• What is required
Transcribe only the lines of the listing below from the one holding "The short line" through the one holding "How many line segments are there in total?", inclusive, without any change.

#### Listing

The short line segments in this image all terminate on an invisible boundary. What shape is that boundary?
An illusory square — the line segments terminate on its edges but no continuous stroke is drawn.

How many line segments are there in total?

########
#### Listing

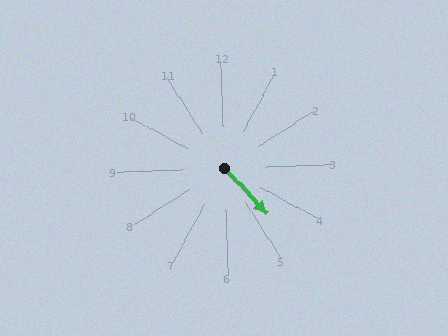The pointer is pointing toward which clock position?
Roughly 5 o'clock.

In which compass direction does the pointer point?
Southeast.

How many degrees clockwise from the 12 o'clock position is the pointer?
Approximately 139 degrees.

########
#### Listing

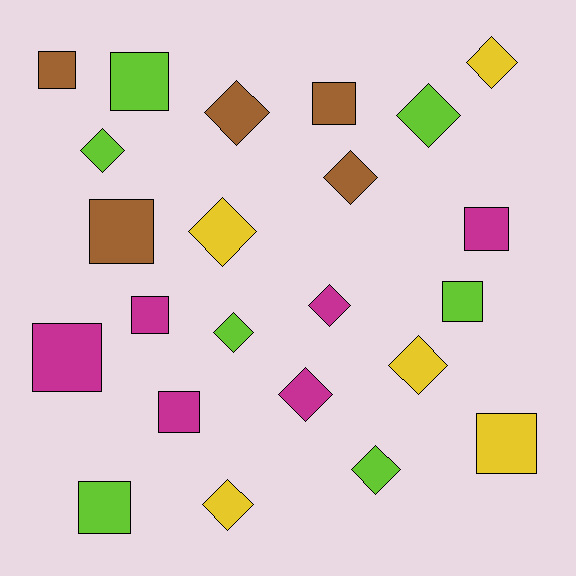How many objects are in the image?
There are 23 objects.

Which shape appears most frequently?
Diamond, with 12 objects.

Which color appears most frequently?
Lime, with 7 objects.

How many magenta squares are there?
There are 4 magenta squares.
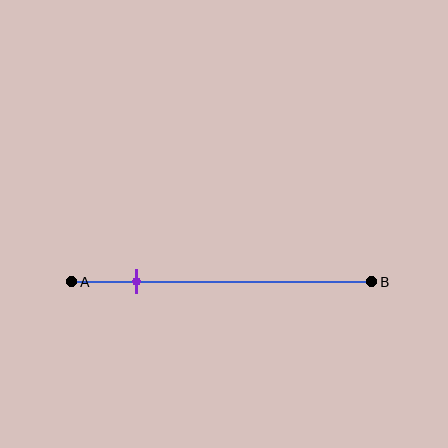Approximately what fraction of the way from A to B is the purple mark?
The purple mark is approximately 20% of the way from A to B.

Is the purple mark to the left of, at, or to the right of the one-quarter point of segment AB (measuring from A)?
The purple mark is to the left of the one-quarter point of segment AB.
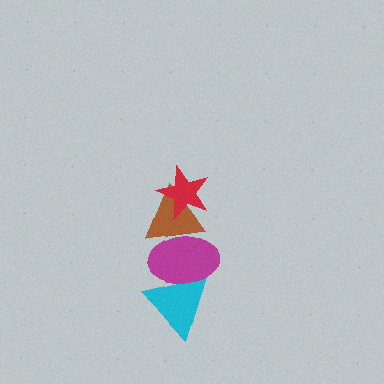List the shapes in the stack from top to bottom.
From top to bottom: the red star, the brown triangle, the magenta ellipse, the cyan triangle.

########

• Result for this exercise
The short line segments in this image all terminate on an invisible boundary. What shape is that boundary?
An illusory square — the line segments terminate on its edges but no continuous stroke is drawn.

How many line segments are there in total?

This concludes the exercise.